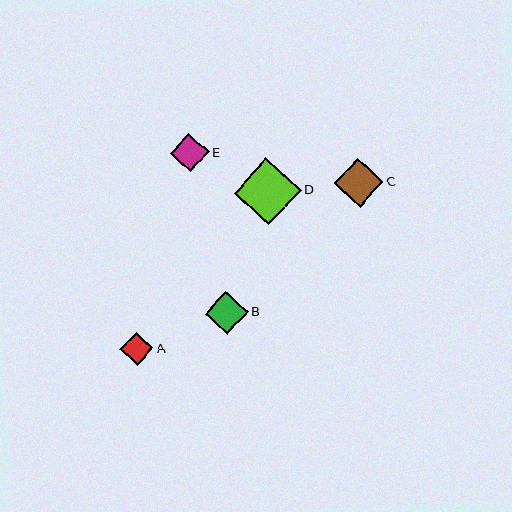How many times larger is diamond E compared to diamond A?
Diamond E is approximately 1.2 times the size of diamond A.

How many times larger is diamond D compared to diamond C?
Diamond D is approximately 1.4 times the size of diamond C.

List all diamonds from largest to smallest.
From largest to smallest: D, C, B, E, A.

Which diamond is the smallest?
Diamond A is the smallest with a size of approximately 33 pixels.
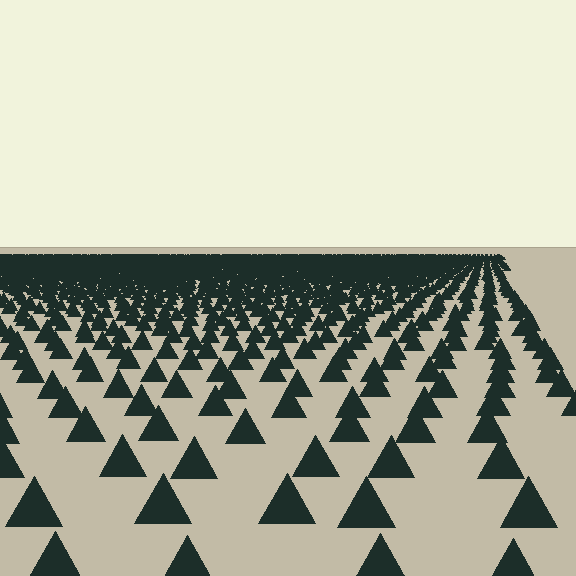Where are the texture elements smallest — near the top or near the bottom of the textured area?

----------------------------------------

### Task to carry out
Repeat each entry exactly as it appears; skip any picture.

### Result
How many times larger is diamond E compared to diamond A?
Diamond E is approximately 1.2 times the size of diamond A.

How many times larger is diamond D compared to diamond C?
Diamond D is approximately 1.4 times the size of diamond C.

List all diamonds from largest to smallest.
From largest to smallest: D, C, B, E, A.

Which diamond is the smallest?
Diamond A is the smallest with a size of approximately 33 pixels.
Where are the texture elements smallest — near the top or near the bottom of the textured area?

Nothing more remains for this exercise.